* Task to complete *
Nothing outside the stretch should be returned: give exactly the lines from the line containing "Is the reading" through the line containing "What proportion of the figure is blue?", including both.
-------- Entries provided
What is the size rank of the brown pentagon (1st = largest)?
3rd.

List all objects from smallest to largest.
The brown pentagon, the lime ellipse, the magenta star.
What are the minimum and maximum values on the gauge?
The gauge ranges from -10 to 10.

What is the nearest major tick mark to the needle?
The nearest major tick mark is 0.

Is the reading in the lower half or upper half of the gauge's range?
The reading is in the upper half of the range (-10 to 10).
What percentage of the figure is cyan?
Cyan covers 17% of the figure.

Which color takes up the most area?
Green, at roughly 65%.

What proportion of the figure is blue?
----------------
-------- Entries provided
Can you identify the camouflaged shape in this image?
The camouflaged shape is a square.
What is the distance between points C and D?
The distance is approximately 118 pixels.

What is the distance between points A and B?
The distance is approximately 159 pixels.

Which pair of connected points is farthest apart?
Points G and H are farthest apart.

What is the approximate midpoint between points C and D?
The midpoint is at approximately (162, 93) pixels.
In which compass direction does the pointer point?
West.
----------------
-------- Entries provided
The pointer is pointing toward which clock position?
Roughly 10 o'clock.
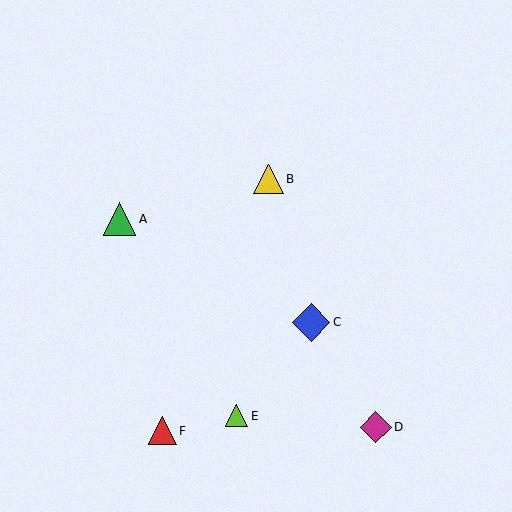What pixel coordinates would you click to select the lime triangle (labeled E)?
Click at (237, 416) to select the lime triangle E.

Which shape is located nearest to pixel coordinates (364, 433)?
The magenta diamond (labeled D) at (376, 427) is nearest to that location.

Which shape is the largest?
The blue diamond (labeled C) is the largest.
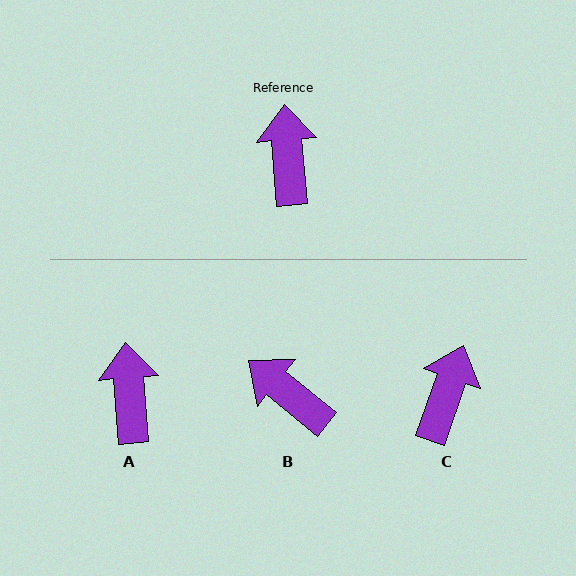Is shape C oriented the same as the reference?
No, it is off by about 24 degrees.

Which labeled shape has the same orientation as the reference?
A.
----------------
* Output of the exercise *
Is the reading in the lower half or upper half of the gauge's range?
The reading is in the upper half of the range (-10 to 10).
What percentage of the figure is cyan?
Cyan covers 17% of the figure.

Which color takes up the most area?
Green, at roughly 65%.

What proportion of the figure is blue?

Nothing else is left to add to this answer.